Can the data below be set down again exactly, line for line?

── Given data

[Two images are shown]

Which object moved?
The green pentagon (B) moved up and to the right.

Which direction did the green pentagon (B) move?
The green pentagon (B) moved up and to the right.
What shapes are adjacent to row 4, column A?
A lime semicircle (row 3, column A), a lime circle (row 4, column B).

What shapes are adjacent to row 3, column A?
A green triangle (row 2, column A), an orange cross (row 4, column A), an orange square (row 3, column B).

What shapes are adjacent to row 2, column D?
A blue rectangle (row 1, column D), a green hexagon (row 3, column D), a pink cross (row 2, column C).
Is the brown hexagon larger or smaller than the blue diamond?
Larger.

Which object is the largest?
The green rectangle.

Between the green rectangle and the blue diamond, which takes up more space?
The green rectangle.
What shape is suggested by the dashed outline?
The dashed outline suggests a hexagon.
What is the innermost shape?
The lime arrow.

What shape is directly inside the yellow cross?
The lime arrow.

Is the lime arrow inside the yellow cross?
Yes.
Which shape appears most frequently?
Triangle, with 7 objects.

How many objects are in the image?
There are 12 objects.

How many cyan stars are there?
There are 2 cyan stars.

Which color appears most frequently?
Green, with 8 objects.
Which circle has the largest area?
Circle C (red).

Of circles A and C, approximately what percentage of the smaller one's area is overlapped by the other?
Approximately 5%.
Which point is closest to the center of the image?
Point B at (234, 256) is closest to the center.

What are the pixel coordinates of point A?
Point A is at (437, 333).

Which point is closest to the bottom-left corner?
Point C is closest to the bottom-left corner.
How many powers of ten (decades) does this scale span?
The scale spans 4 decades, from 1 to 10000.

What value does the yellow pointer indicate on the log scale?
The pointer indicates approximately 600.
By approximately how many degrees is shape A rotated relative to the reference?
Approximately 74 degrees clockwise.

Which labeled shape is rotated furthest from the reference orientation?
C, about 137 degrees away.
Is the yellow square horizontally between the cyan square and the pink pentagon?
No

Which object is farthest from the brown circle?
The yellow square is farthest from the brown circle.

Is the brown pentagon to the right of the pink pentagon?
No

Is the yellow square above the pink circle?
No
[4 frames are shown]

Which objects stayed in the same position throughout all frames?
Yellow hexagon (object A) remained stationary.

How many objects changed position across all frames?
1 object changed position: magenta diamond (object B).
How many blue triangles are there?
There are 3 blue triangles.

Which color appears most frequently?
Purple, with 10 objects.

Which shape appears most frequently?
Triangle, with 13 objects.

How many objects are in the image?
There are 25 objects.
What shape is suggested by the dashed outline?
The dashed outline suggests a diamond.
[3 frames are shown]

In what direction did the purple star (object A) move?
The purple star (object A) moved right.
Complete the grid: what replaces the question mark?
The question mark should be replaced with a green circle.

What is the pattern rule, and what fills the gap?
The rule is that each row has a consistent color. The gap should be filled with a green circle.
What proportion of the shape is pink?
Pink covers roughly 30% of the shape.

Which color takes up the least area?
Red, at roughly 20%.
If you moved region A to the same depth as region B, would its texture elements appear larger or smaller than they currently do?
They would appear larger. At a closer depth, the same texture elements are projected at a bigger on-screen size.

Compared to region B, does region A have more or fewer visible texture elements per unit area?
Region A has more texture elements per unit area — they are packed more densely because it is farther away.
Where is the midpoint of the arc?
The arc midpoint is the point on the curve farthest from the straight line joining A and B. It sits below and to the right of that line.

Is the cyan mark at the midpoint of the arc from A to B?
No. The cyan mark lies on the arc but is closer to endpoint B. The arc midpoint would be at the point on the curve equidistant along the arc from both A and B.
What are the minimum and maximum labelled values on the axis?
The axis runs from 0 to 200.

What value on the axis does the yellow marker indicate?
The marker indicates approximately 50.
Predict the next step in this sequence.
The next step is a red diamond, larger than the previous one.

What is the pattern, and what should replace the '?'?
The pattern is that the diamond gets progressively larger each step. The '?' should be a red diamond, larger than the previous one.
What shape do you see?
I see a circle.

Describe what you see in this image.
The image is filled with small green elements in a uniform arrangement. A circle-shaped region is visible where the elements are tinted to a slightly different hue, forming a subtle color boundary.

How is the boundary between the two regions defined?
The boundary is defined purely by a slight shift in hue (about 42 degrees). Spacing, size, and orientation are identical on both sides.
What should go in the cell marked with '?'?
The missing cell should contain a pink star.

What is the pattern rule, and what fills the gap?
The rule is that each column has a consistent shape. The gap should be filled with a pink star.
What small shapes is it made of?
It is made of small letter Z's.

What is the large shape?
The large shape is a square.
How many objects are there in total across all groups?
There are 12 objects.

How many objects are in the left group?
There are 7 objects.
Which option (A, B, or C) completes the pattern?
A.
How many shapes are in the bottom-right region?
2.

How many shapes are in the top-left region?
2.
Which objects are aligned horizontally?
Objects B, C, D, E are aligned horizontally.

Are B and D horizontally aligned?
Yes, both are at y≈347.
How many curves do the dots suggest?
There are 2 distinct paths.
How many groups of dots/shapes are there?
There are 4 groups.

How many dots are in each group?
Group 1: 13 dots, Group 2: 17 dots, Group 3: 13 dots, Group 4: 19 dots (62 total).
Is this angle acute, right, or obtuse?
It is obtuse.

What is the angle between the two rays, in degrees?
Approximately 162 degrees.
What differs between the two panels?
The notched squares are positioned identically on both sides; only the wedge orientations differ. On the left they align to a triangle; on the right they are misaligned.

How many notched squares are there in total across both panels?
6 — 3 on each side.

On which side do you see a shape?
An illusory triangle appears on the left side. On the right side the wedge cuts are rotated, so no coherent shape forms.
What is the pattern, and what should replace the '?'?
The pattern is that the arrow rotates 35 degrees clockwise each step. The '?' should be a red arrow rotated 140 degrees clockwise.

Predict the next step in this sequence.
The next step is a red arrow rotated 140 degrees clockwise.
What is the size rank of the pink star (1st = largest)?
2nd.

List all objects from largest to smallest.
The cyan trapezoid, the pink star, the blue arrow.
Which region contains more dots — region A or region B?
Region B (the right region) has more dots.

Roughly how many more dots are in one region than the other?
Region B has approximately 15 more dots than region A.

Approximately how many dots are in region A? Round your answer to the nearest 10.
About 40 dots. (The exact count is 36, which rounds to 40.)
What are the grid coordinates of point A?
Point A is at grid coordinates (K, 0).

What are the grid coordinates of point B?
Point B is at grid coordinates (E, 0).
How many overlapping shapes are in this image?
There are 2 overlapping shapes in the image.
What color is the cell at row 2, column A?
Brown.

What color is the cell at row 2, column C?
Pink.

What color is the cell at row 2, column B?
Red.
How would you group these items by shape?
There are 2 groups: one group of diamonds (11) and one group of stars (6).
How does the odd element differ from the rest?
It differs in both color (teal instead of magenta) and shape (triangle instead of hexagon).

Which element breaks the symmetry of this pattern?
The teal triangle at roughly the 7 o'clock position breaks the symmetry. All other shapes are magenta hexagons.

────

Task response:
[Two images are shown]

Which object moved?
The green pentagon (B) moved up and to the right.

Which direction did the green pentagon (B) move?
The green pentagon (B) moved up and to the right.
What shapes are adjacent to row 4, column A?
A lime semicircle (row 3, column A), a lime circle (row 4, column B).

What shapes are adjacent to row 3, column A?
A green triangle (row 2, column A), an orange cross (row 4, column A), an orange square (row 3, column B).

What shapes are adjacent to row 2, column D?
A blue rectangle (row 1, column D), a green hexagon (row 3, column D), a pink cross (row 2, column C).
Is the brown hexagon larger or smaller than the blue diamond?
Larger.

Which object is the largest?
The green rectangle.

Between the green rectangle and the blue diamond, which takes up more space?
The green rectangle.
What shape is suggested by the dashed outline?
The dashed outline suggests a hexagon.
What is the innermost shape?
The lime arrow.

What shape is directly inside the yellow cross?
The lime arrow.

Is the lime arrow inside the yellow cross?
Yes.
Which shape appears most frequently?
Triangle, with 7 objects.

How many objects are in the image?
There are 12 objects.

How many cyan stars are there?
There are 2 cyan stars.

Which color appears most frequently?
Green, with 8 objects.
Which circle has the largest area?
Circle C (red).

Of circles A and C, approximately what percentage of the smaller one's area is overlapped by the other?
Approximately 5%.
Which point is closest to the center of the image?
Point B at (234, 256) is closest to the center.

What are the pixel coordinates of point A?
Point A is at (437, 333).

Which point is closest to the bottom-left corner?
Point C is closest to the bottom-left corner.
How many powers of ten (decades) does this scale span?
The scale spans 4 decades, from 1 to 10000.

What value does the yellow pointer indicate on the log scale?
The pointer indicates approximately 600.
By approximately how many degrees is shape A rotated relative to the reference?
Approximately 74 degrees clockwise.

Which labeled shape is rotated furthest from the reference orientation?
C, about 137 degrees away.
Is the yellow square horizontally between the cyan square and the pink pentagon?
No

Which object is farthest from the brown circle?
The yellow square is farthest from the brown circle.

Is the brown pentagon to the right of the pink pentagon?
No

Is the yellow square above the pink circle?
No
[4 frames are shown]

Which objects stayed in the same position throughout all frames?
Yellow hexagon (object A) remained stationary.

How many objects changed position across all frames?
1 object changed position: magenta diamond (object B).
How many blue triangles are there?
There are 3 blue triangles.

Which color appears most frequently?
Purple, with 10 objects.

Which shape appears most frequently?
Triangle, with 13 objects.

How many objects are in the image?
There are 25 objects.
What shape is suggested by the dashed outline?
The dashed outline suggests a diamond.
[3 frames are shown]

In what direction did the purple star (object A) move?
The purple star (object A) moved right.
Complete the grid: what replaces the question mark?
The question mark should be replaced with a green circle.

What is the pattern rule, and what fills the gap?
The rule is that each row has a consistent color. The gap should be filled with a green circle.
What proportion of the shape is pink?
Pink covers roughly 30% of the shape.

Which color takes up the least area?
Red, at roughly 20%.
If you moved region A to the same depth as region B, would its texture elements appear larger or smaller than they currently do?
They would appear larger. At a closer depth, the same texture elements are projected at a bigger on-screen size.

Compared to region B, does region A have more or fewer visible texture elements per unit area?
Region A has more texture elements per unit area — they are packed more densely because it is farther away.
Where is the midpoint of the arc?
The arc midpoint is the point on the curve farthest from the straight line joining A and B. It sits below and to the right of that line.

Is the cyan mark at the midpoint of the arc from A to B?
No. The cyan mark lies on the arc but is closer to endpoint B. The arc midpoint would be at the point on the curve equidistant along the arc from both A and B.
What are the minimum and maximum labelled values on the axis?
The axis runs from 0 to 200.

What value on the axis does the yellow marker indicate?
The marker indicates approximately 50.
Predict the next step in this sequence.
The next step is a red diamond, larger than the previous one.

What is the pattern, and what should replace the '?'?
The pattern is that the diamond gets progressively larger each step. The '?' should be a red diamond, larger than the previous one.
What shape do you see?
I see a circle.

Describe what you see in this image.
The image is filled with small green elements in a uniform arrangement. A circle-shaped region is visible where the elements are tinted to a slightly different hue, forming a subtle color boundary.

How is the boundary between the two regions defined?
The boundary is defined purely by a slight shift in hue (about 42 degrees). Spacing, size, and orientation are identical on both sides.
What should go in the cell marked with '?'?
The missing cell should contain a pink star.

What is the pattern rule, and what fills the gap?
The rule is that each column has a consistent shape. The gap should be filled with a pink star.
What small shapes is it made of?
It is made of small letter Z's.

What is the large shape?
The large shape is a square.
How many objects are there in total across all groups?
There are 12 objects.

How many objects are in the left group?
There are 7 objects.
Which option (A, B, or C) completes the pattern?
A.
How many shapes are in the bottom-right region?
2.

How many shapes are in the top-left region?
2.
Which objects are aligned horizontally?
Objects B, C, D, E are aligned horizontally.

Are B and D horizontally aligned?
Yes, both are at y≈347.
How many curves do the dots suggest?
There are 2 distinct paths.
How many groups of dots/shapes are there?
There are 4 groups.

How many dots are in each group?
Group 1: 13 dots, Group 2: 17 dots, Group 3: 13 dots, Group 4: 19 dots (62 total).
Is this angle acute, right, or obtuse?
It is obtuse.

What is the angle between the two rays, in degrees?
Approximately 162 degrees.
What differs between the two panels?
The notched squares are positioned identically on both sides; only the wedge orientations differ. On the left they align to a triangle; on the right they are misaligned.

How many notched squares are there in total across both panels?
6 — 3 on each side.

On which side do you see a shape?
An illusory triangle appears on the left side. On the right side the wedge cuts are rotated, so no coherent shape forms.
What is the pattern, and what should replace the '?'?
The pattern is that the arrow rotates 35 degrees clockwise each step. The '?' should be a red arrow rotated 140 degrees clockwise.

Predict the next step in this sequence.
The next step is a red arrow rotated 140 degrees clockwise.
What is the size rank of the pink star (1st = largest)?
2nd.

List all objects from largest to smallest.
The cyan trapezoid, the pink star, the blue arrow.
Which region contains more dots — region A or region B?
Region B (the right region) has more dots.

Roughly how many more dots are in one region than the other?
Region B has approximately 15 more dots than region A.

Approximately how many dots are in region A? Round your answer to the nearest 10.
About 40 dots. (The exact count is 36, which rounds to 40.)
What are the grid coordinates of point A?
Point A is at grid coordinates (K, 0).

What are the grid coordinates of point B?
Point B is at grid coordinates (E, 0).
How many overlapping shapes are in this image?
There are 2 overlapping shapes in the image.
What color is the cell at row 2, column A?
Brown.

What color is the cell at row 2, column C?
Pink.

What color is the cell at row 2, column B?
Red.
How would you group these items by shape?
There are 2 groups: one group of diamonds (11) and one group of stars (6).
How does the odd element differ from the rest?
It differs in both color (teal instead of magenta) and shape (triangle instead of hexagon).

Which element breaks the symmetry of this pattern?
The teal triangle at roughly the 7 o'clock position breaks the symmetry. All other shapes are magenta hexagons.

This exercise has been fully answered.